Geometric shape question records
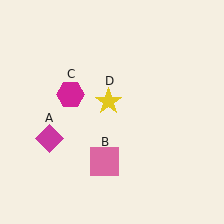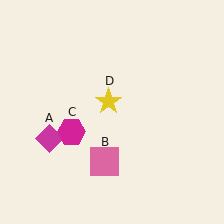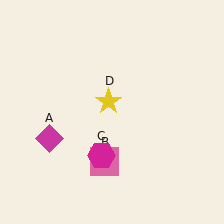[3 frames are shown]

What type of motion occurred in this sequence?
The magenta hexagon (object C) rotated counterclockwise around the center of the scene.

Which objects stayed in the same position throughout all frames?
Magenta diamond (object A) and pink square (object B) and yellow star (object D) remained stationary.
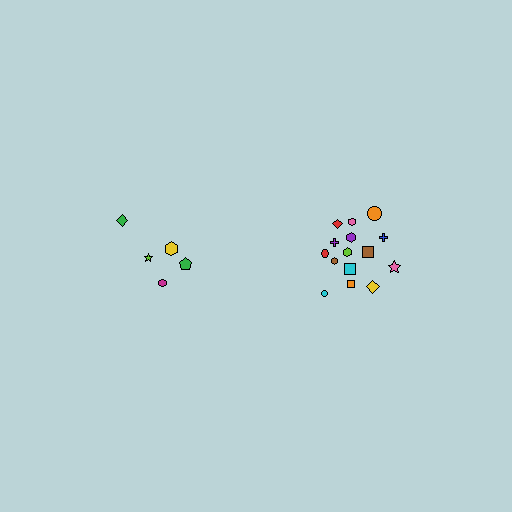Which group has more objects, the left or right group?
The right group.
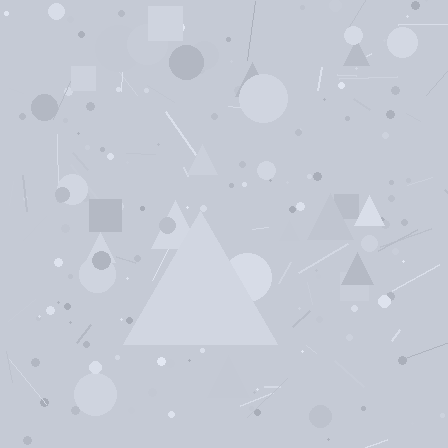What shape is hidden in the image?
A triangle is hidden in the image.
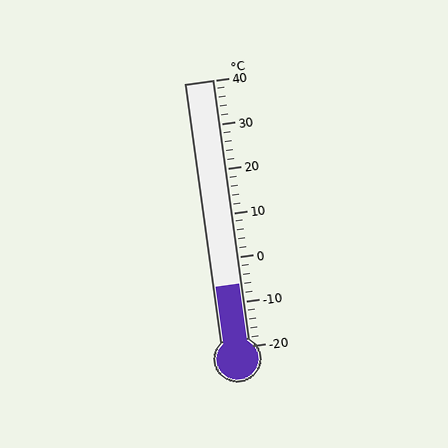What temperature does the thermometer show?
The thermometer shows approximately -6°C.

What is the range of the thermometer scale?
The thermometer scale ranges from -20°C to 40°C.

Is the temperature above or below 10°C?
The temperature is below 10°C.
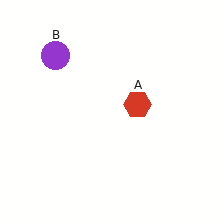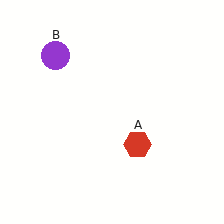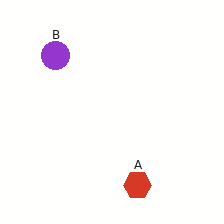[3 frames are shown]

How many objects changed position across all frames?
1 object changed position: red hexagon (object A).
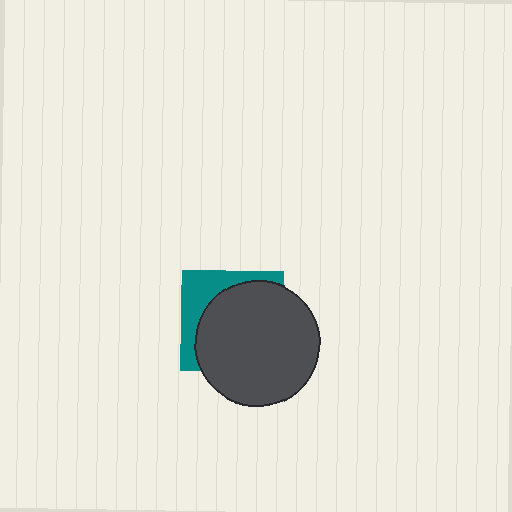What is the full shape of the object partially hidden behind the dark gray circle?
The partially hidden object is a teal square.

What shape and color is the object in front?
The object in front is a dark gray circle.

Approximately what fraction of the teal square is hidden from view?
Roughly 69% of the teal square is hidden behind the dark gray circle.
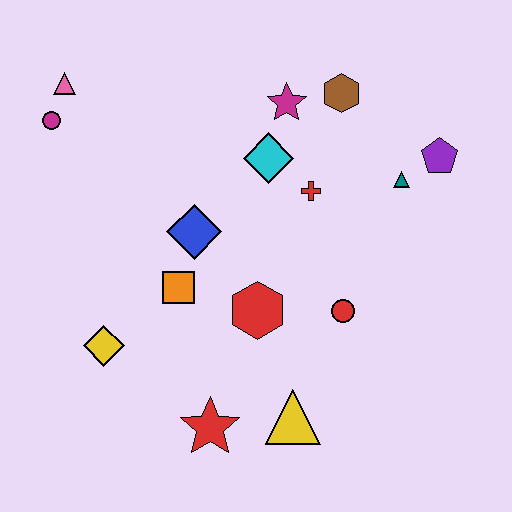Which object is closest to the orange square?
The blue diamond is closest to the orange square.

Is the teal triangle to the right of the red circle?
Yes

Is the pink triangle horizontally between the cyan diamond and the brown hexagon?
No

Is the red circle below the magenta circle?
Yes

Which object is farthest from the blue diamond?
The purple pentagon is farthest from the blue diamond.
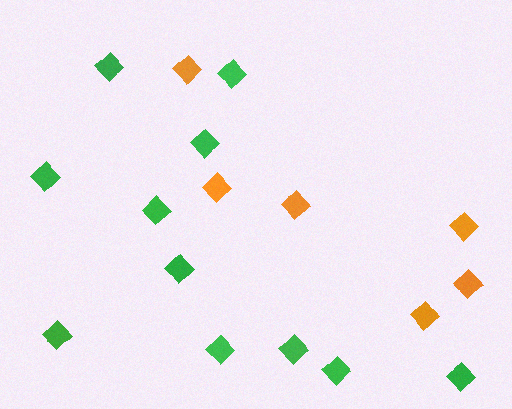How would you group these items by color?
There are 2 groups: one group of green diamonds (11) and one group of orange diamonds (6).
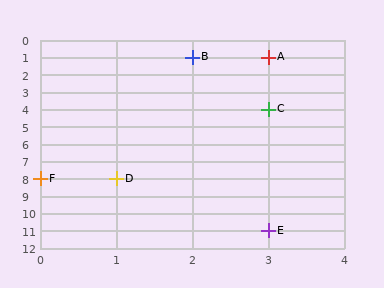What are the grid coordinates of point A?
Point A is at grid coordinates (3, 1).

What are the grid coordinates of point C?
Point C is at grid coordinates (3, 4).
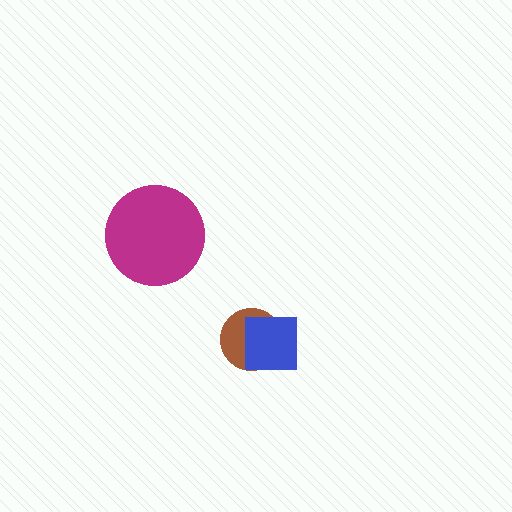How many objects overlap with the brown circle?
1 object overlaps with the brown circle.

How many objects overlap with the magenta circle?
0 objects overlap with the magenta circle.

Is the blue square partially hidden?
No, no other shape covers it.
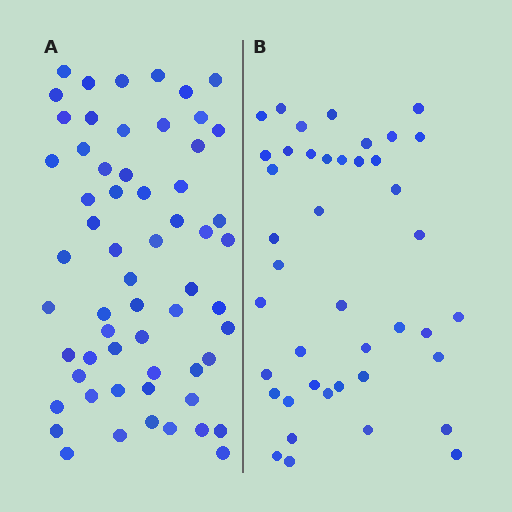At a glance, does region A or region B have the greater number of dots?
Region A (the left region) has more dots.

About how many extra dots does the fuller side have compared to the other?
Region A has approximately 20 more dots than region B.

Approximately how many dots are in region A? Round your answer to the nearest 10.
About 60 dots.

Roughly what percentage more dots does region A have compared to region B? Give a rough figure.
About 45% more.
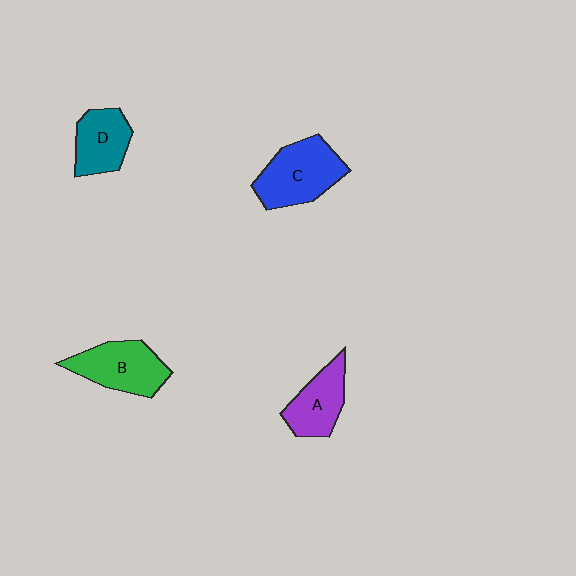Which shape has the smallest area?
Shape D (teal).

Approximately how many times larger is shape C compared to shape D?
Approximately 1.4 times.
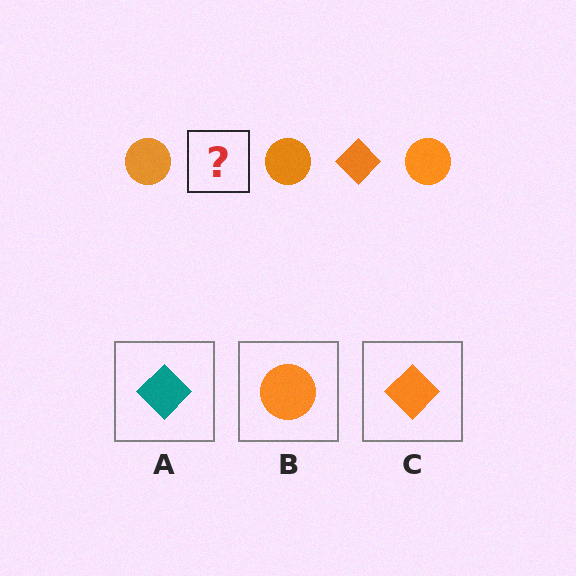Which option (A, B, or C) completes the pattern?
C.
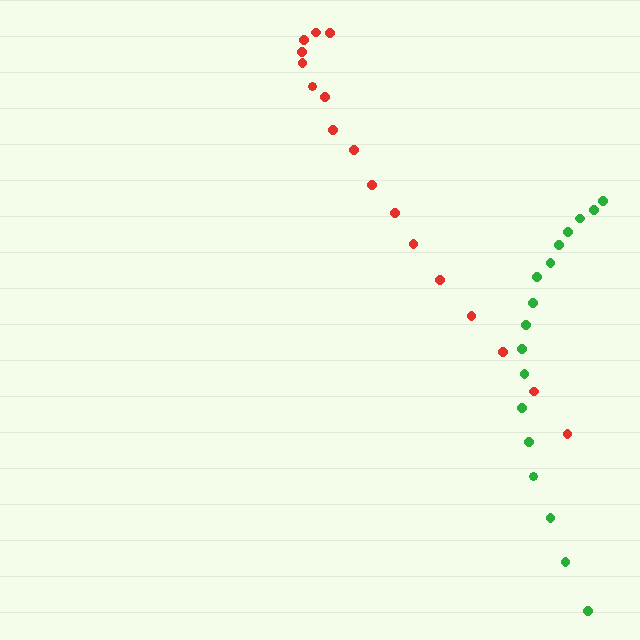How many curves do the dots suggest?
There are 2 distinct paths.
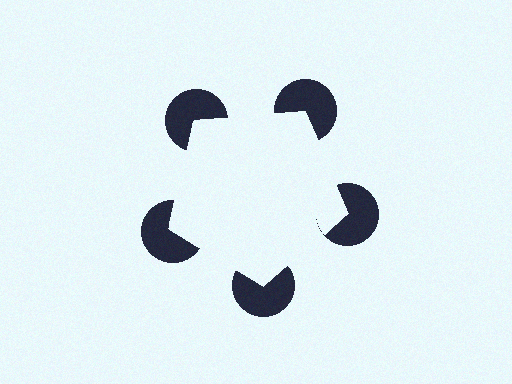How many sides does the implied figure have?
5 sides.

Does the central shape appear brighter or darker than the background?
It typically appears slightly brighter than the background, even though no actual brightness change is drawn.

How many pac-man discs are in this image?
There are 5 — one at each vertex of the illusory pentagon.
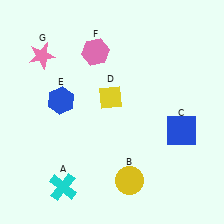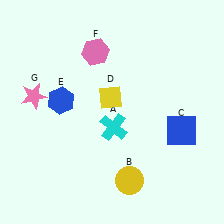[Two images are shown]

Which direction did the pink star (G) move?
The pink star (G) moved down.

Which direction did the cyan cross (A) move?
The cyan cross (A) moved up and to the right.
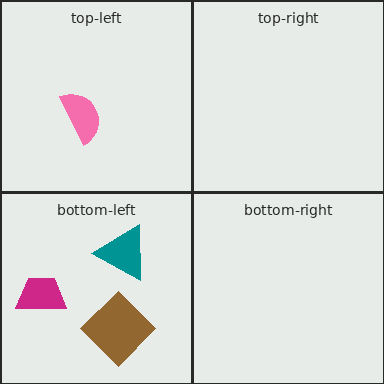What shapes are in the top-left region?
The pink semicircle.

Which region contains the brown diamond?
The bottom-left region.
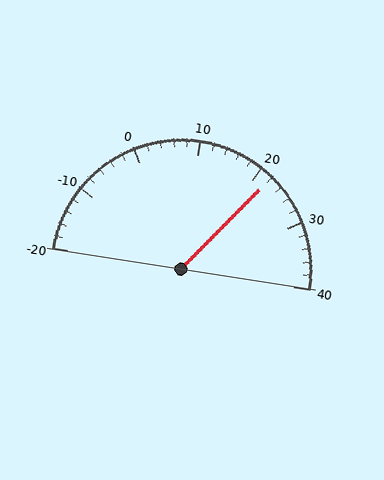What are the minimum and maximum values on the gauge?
The gauge ranges from -20 to 40.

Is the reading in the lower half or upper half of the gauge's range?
The reading is in the upper half of the range (-20 to 40).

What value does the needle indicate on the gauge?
The needle indicates approximately 22.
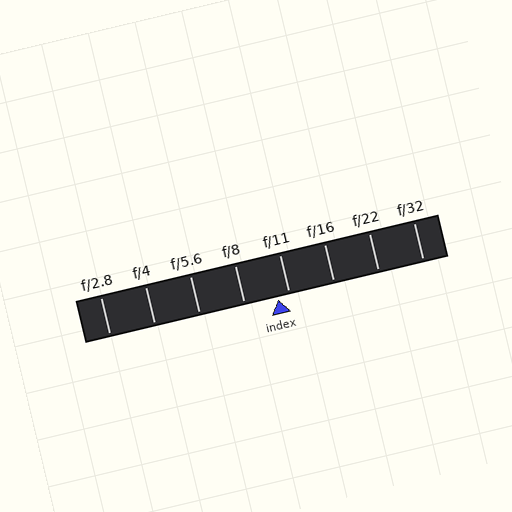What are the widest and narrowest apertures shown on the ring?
The widest aperture shown is f/2.8 and the narrowest is f/32.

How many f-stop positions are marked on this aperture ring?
There are 8 f-stop positions marked.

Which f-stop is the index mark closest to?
The index mark is closest to f/11.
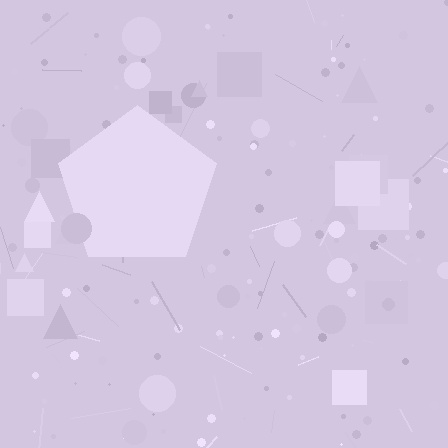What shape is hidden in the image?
A pentagon is hidden in the image.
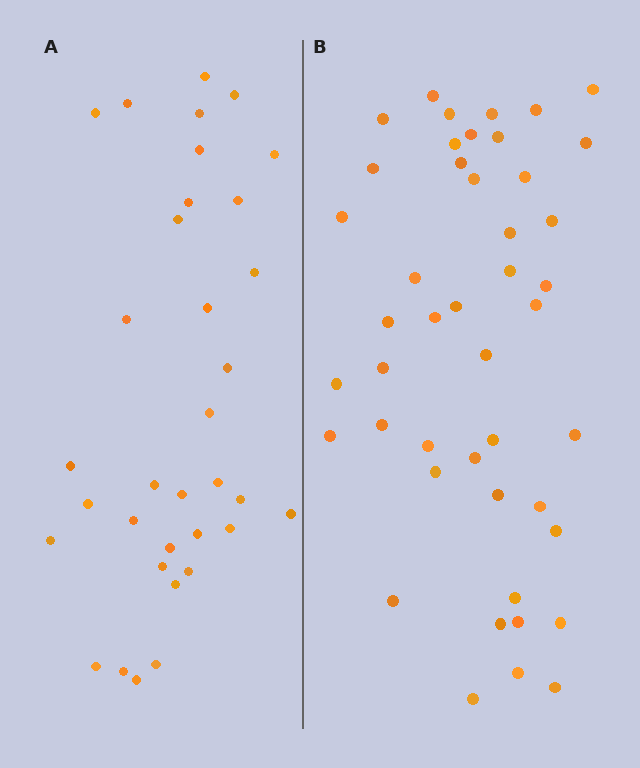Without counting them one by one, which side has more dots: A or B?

WRITTEN TASK: Only the lines from the line bearing "Which shape has the smallest area?" to the end of the listing above, both inclusive, should be extracted verbatim; the pictures are excluded.

WRITTEN RESPONSE:
Which shape has the smallest area?
Shape D (teal).

Approximately how many times larger is shape C compared to shape D?
Approximately 1.4 times.
Which option (A, B, or C) completes the pattern?
C.
How many curves do the dots suggest?
There are 2 distinct paths.
How many sides does the implied figure have?
5 sides.

Does the central shape appear brighter or darker than the background?
It typically appears slightly brighter than the background, even though no actual brightness change is drawn.

How many pac-man discs are in this image?
There are 5 — one at each vertex of the illusory pentagon.
[Two images are shown]

Which direction did the pink star (G) move?
The pink star (G) moved down.

Which direction did the cyan cross (A) move?
The cyan cross (A) moved up and to the right.
What shapes are in the top-left region?
The pink semicircle.

Which region contains the brown diamond?
The bottom-left region.
What are the minimum and maximum values on the gauge?
The gauge ranges from -20 to 40.

Is the reading in the lower half or upper half of the gauge's range?
The reading is in the upper half of the range (-20 to 40).

What value does the needle indicate on the gauge?
The needle indicates approximately 22.
What are the widest and narrowest apertures shown on the ring?
The widest aperture shown is f/2.8 and the narrowest is f/32.

How many f-stop positions are marked on this aperture ring?
There are 8 f-stop positions marked.

Which f-stop is the index mark closest to?
The index mark is closest to f/11.
What shape is hidden in the image?
A pentagon is hidden in the image.
Without counting them one by one, which side has more dots: A or B?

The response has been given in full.